- _Task details_: Drop the pictures; give again exactly the lines from the one holding "What is at row 2, column 1?" through the end of the data.

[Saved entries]

****************

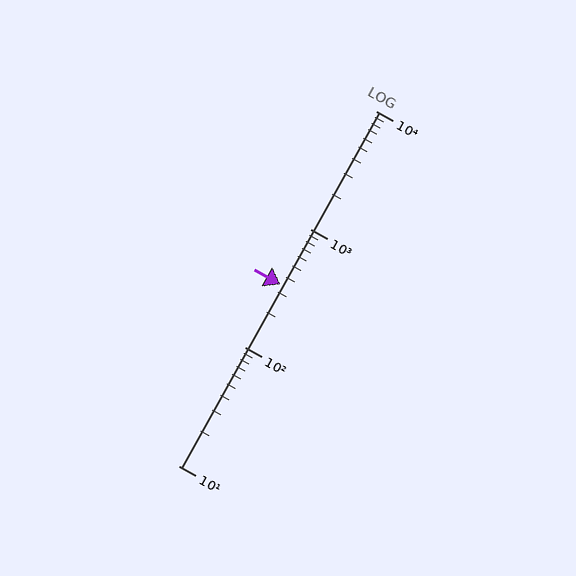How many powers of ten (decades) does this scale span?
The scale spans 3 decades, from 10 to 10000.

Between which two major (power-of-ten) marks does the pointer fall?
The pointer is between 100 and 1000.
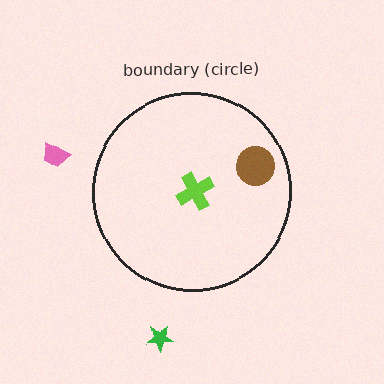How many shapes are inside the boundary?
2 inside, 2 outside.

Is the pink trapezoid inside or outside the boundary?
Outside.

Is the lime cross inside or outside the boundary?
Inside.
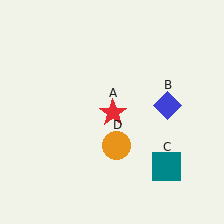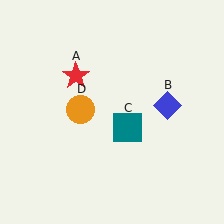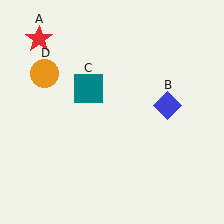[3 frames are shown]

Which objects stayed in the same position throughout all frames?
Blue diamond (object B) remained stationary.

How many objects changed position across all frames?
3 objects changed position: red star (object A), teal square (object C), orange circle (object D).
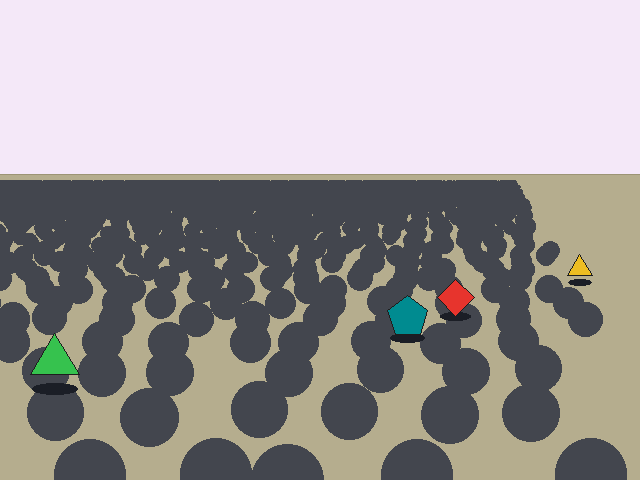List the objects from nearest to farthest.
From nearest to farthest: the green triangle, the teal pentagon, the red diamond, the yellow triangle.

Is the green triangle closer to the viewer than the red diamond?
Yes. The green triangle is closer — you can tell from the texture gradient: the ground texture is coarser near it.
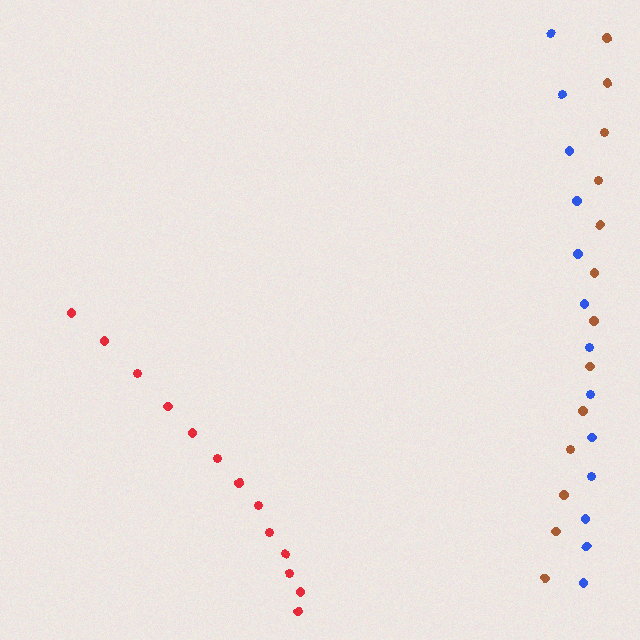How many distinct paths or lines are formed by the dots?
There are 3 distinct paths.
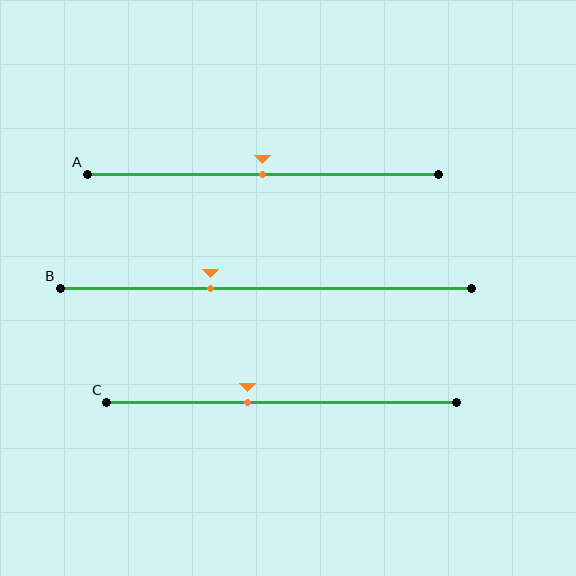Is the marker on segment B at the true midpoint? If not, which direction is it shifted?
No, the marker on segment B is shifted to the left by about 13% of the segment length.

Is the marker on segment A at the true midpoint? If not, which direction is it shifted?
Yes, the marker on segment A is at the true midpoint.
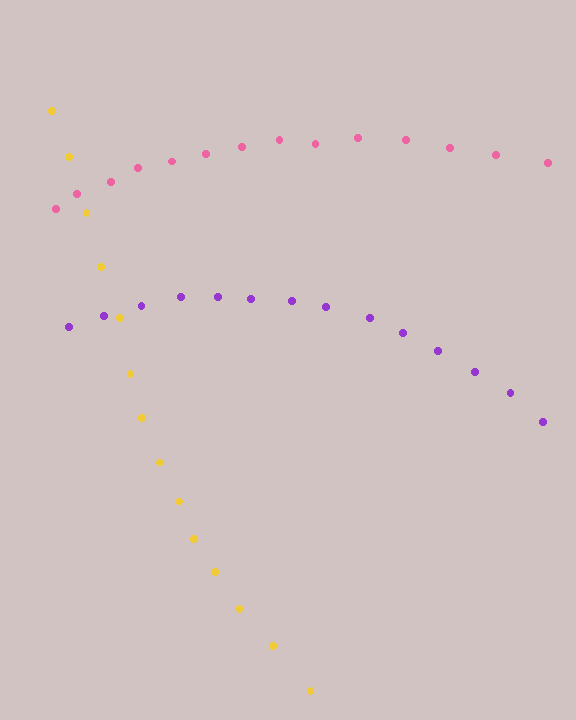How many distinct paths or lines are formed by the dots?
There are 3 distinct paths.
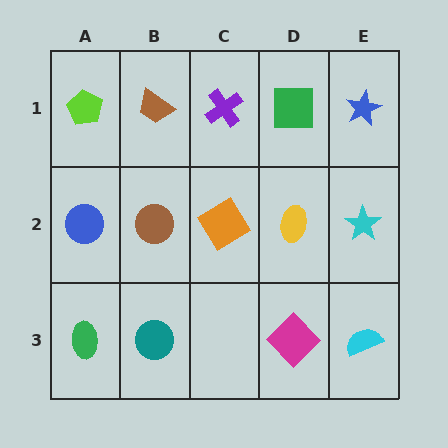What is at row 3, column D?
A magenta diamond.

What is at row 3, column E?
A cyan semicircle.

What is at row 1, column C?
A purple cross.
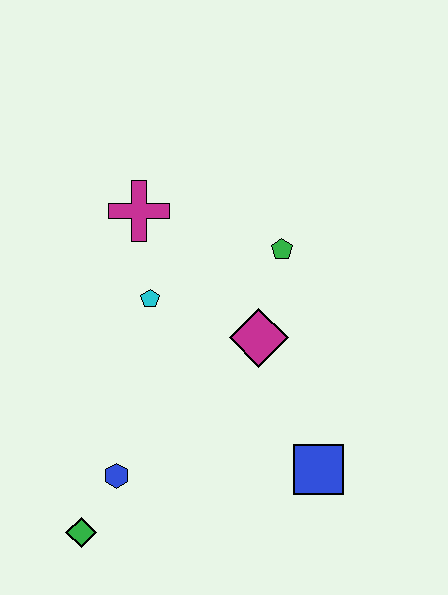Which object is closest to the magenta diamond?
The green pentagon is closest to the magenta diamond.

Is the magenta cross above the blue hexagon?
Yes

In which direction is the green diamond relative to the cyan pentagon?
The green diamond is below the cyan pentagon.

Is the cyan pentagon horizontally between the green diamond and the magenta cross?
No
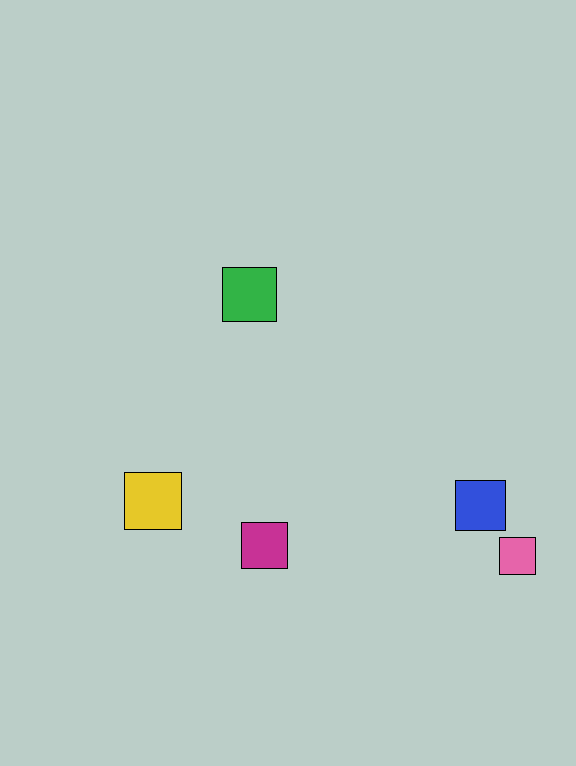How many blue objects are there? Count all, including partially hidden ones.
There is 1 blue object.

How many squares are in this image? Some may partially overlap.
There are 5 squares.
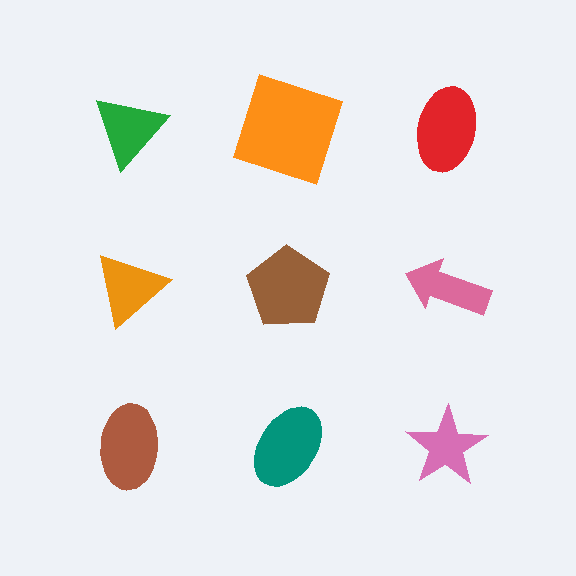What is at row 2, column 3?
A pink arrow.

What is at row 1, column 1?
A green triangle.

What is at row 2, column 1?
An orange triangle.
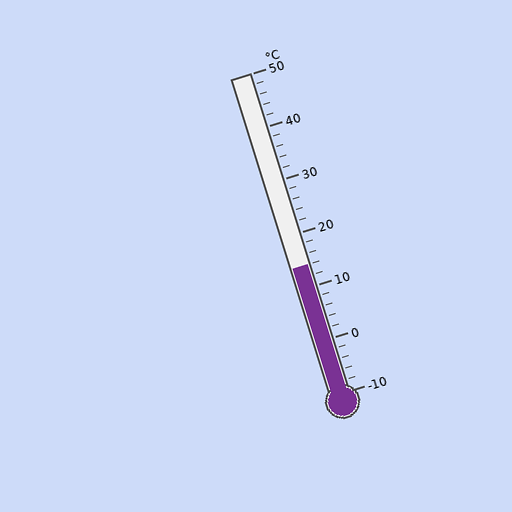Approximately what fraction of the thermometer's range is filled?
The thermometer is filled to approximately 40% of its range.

****************

- _Complete output_:
What is at row 2, column 1?
An orange triangle.
Approximately what fraction of the thermometer's range is filled?
The thermometer is filled to approximately 40% of its range.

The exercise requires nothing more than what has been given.